SUPPLIED DATA:
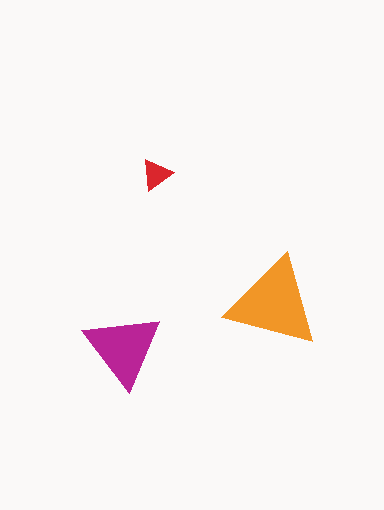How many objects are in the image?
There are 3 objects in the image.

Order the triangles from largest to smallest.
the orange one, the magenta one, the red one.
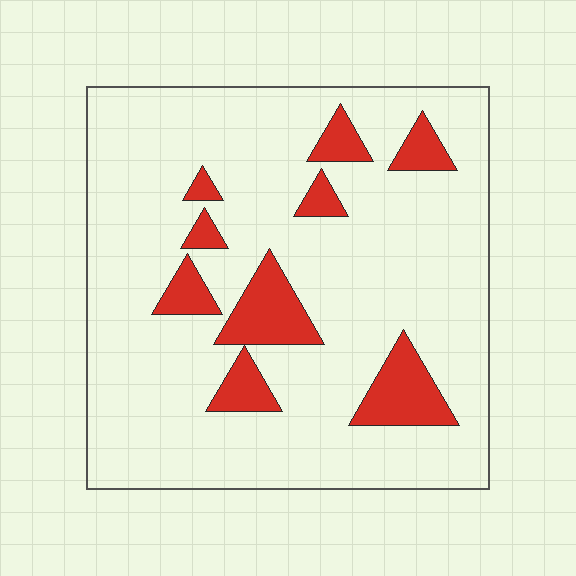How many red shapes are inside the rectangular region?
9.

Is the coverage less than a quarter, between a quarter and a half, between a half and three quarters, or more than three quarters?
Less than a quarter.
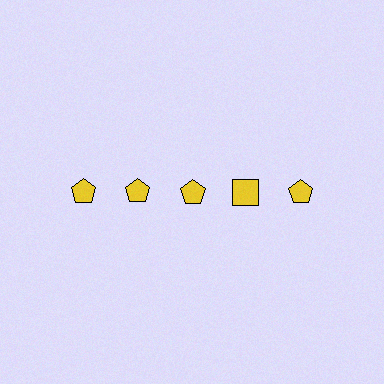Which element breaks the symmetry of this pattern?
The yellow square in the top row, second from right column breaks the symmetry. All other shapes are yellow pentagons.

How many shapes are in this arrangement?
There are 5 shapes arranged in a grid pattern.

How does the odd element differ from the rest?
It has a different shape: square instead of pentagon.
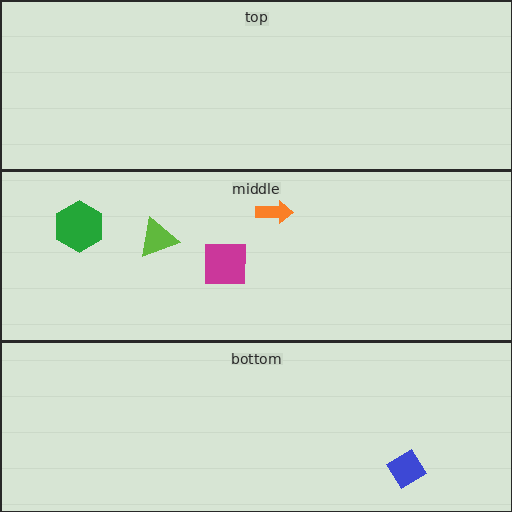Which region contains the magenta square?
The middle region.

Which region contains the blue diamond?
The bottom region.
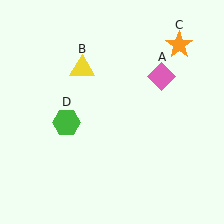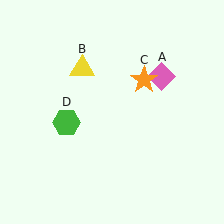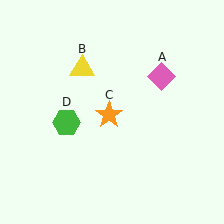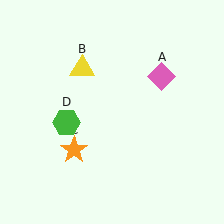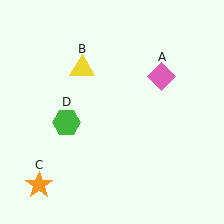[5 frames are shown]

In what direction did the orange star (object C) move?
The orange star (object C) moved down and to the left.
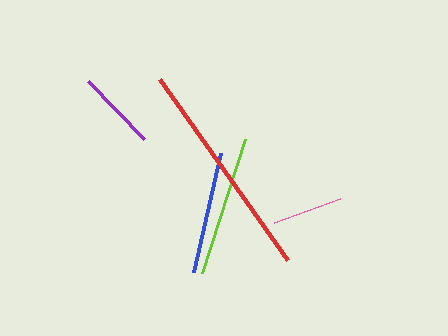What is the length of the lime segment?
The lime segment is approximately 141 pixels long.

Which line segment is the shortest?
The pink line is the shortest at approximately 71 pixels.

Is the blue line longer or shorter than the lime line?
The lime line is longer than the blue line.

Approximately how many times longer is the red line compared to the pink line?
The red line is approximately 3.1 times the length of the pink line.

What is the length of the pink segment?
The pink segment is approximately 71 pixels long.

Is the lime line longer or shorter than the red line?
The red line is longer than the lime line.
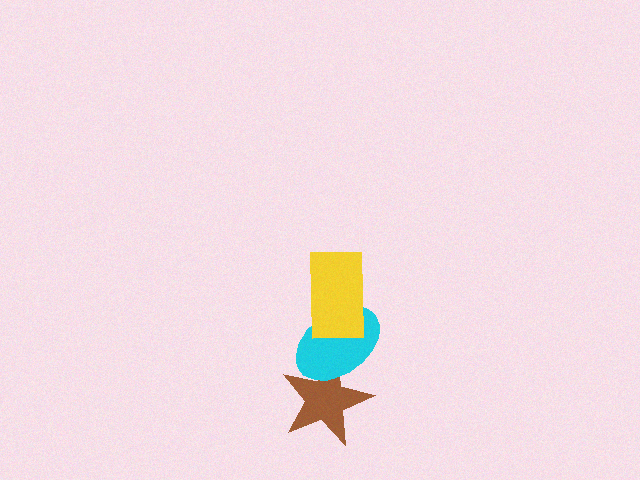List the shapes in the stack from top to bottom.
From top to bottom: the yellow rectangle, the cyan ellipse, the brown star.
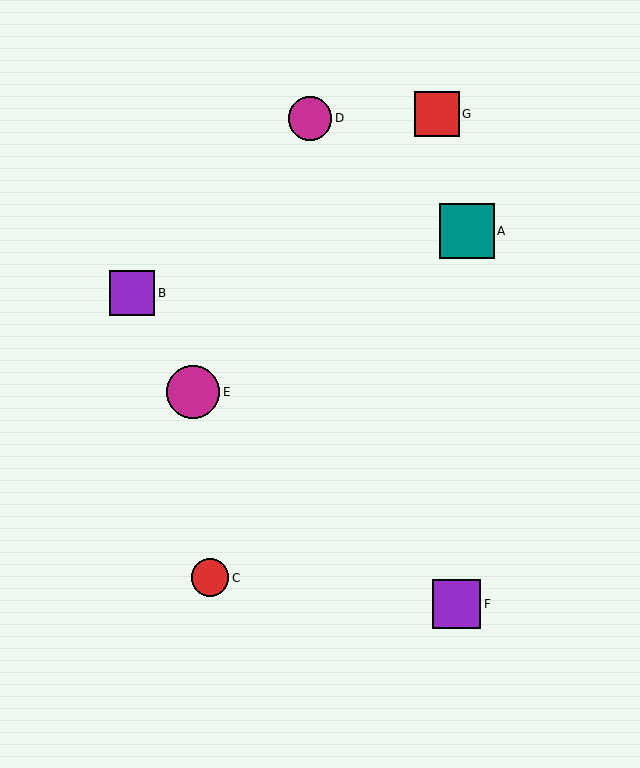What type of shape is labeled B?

WORK INSTRUCTIONS:
Copy everything in the records above except the pictures, exactly as written.

THE RESULT:
How many objects are in the image?
There are 3 objects in the image.

Order the triangles from largest to smallest.
the orange one, the magenta one, the red one.
How many red shapes are inside the rectangular region?
9.

Is the coverage less than a quarter, between a quarter and a half, between a half and three quarters, or more than three quarters?
Less than a quarter.
Which element breaks the symmetry of this pattern?
The yellow square in the top row, second from right column breaks the symmetry. All other shapes are yellow pentagons.

How many shapes are in this arrangement?
There are 5 shapes arranged in a grid pattern.

How does the odd element differ from the rest?
It has a different shape: square instead of pentagon.
Which region contains the magenta square?
The middle region.

Which region contains the blue diamond?
The bottom region.
[5 frames are shown]

In what direction did the orange star (object C) move?
The orange star (object C) moved down and to the left.
What is the length of the lime segment?
The lime segment is approximately 141 pixels long.

Which line segment is the shortest?
The pink line is the shortest at approximately 71 pixels.

Is the blue line longer or shorter than the lime line?
The lime line is longer than the blue line.

Approximately how many times longer is the red line compared to the pink line?
The red line is approximately 3.1 times the length of the pink line.

What is the length of the pink segment?
The pink segment is approximately 71 pixels long.

Is the lime line longer or shorter than the red line?
The red line is longer than the lime line.
List the shapes in the stack from top to bottom.
From top to bottom: the yellow rectangle, the cyan ellipse, the brown star.
What type of shape is labeled B?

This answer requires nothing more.